What is expected
What follows is a set of entries. Repeat them exactly, but not their pictures.

Exercise inputs

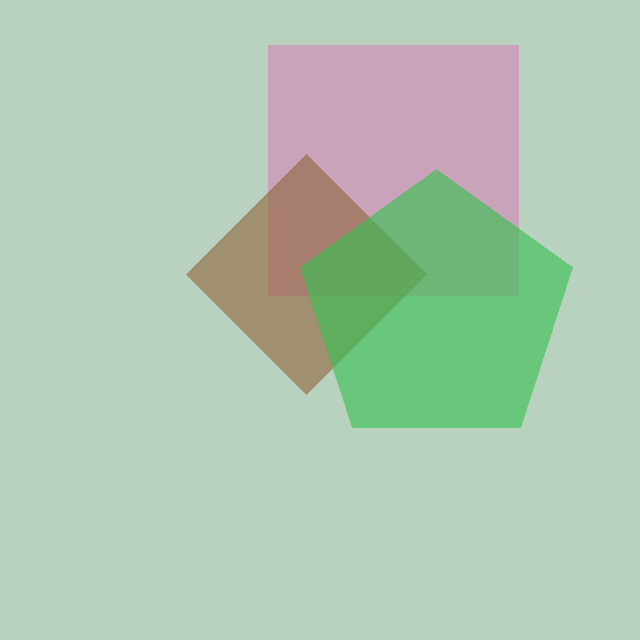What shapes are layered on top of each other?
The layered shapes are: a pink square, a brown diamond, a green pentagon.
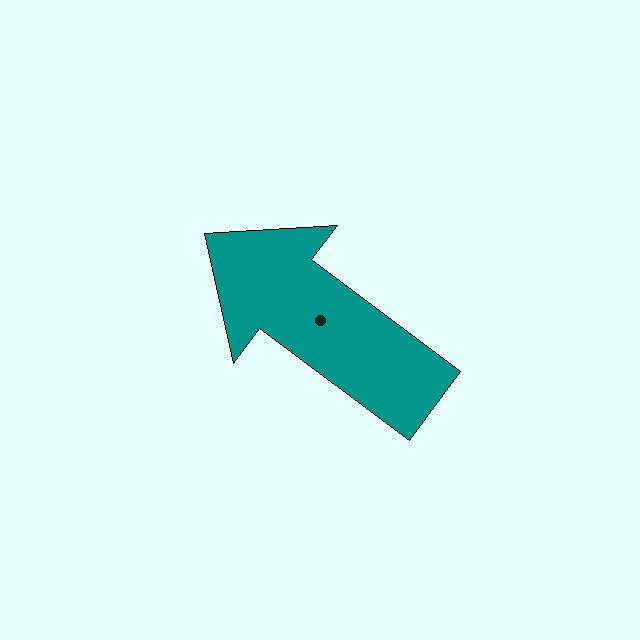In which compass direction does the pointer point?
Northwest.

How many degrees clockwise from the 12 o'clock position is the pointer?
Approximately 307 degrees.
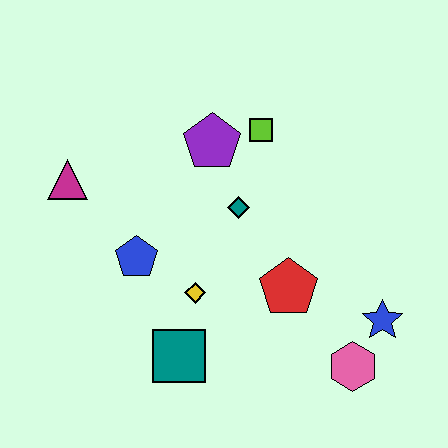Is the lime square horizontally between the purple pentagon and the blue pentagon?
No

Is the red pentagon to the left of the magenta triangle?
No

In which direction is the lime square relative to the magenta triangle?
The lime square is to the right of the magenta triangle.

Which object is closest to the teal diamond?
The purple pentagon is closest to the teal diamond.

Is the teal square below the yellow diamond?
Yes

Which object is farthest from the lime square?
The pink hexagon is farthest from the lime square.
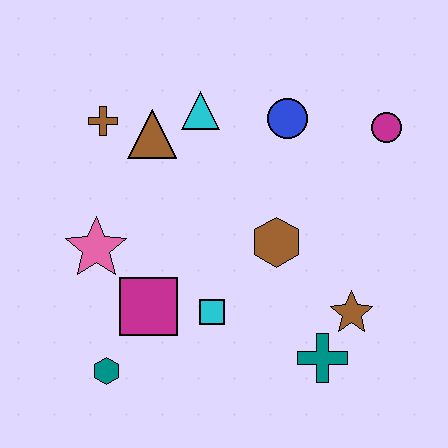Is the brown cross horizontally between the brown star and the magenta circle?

Response to this exercise
What shapes are layered on top of each other?
The layered shapes are: a pink square, a brown diamond, a green pentagon.
In which compass direction does the pointer point?
Northwest.

How many degrees clockwise from the 12 o'clock position is the pointer?
Approximately 307 degrees.
Is the lime square horizontally between the purple pentagon and the blue pentagon?
No

Is the red pentagon to the left of the magenta triangle?
No

In which direction is the lime square relative to the magenta triangle?
The lime square is to the right of the magenta triangle.

Which object is closest to the teal diamond?
The purple pentagon is closest to the teal diamond.

Is the teal square below the yellow diamond?
Yes

Which object is farthest from the lime square?
The pink hexagon is farthest from the lime square.
Is the brown cross horizontally between the brown star and the magenta circle?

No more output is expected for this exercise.